Short task: Retype all of the listing exactly, passing over any picture you find.

Data section:
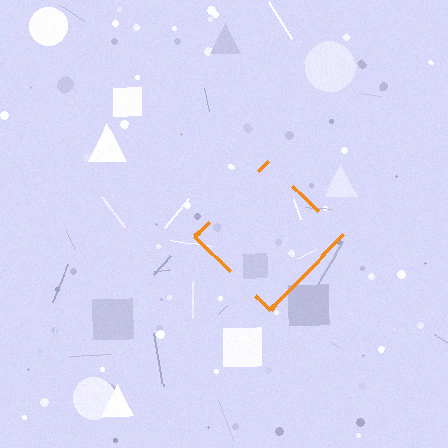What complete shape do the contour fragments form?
The contour fragments form a diamond.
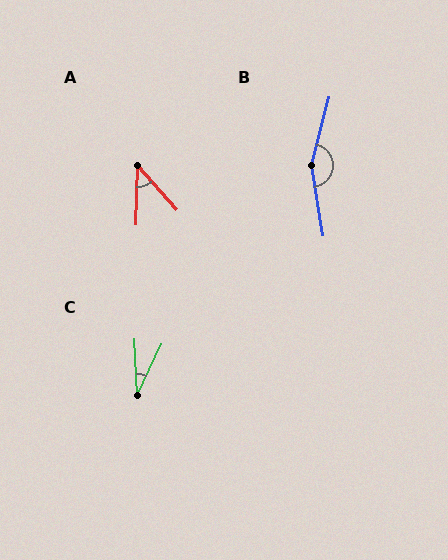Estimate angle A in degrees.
Approximately 43 degrees.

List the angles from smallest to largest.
C (28°), A (43°), B (156°).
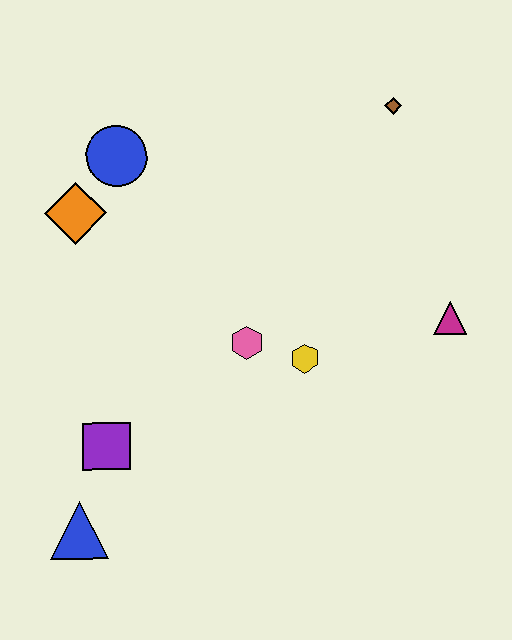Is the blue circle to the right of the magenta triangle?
No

The completed task:
What complete shape do the contour fragments form?
The contour fragments form a diamond.
Estimate angle A in degrees.
Approximately 43 degrees.

List the angles from smallest to largest.
C (28°), A (43°), B (156°).
Is the blue circle to the right of the magenta triangle?
No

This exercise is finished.